Repeat only the lines from the one containing "What is the" through the one containing "Approximately what percentage", exactly as written, both ends included.

EXTRACTED RECORDS →
----

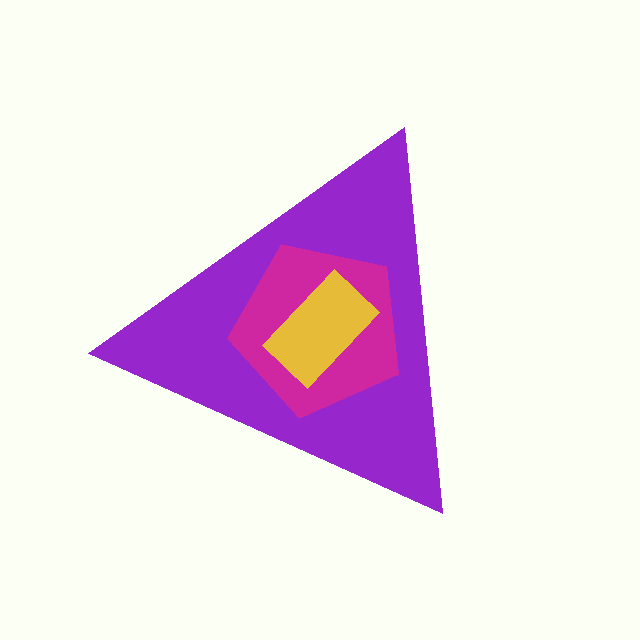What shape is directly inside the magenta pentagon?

----

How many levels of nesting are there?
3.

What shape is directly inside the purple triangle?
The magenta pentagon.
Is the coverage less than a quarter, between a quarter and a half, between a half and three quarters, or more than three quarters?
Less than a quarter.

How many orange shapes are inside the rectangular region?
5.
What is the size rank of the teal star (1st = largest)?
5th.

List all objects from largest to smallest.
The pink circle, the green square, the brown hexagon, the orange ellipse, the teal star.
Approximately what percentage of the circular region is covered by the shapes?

----

TASK ANSWER →
What is the size rank of the teal star (1st = largest)?
5th.

List all objects from largest to smallest.
The pink circle, the green square, the brown hexagon, the orange ellipse, the teal star.
Approximately what percentage of the circular region is covered by the shapes?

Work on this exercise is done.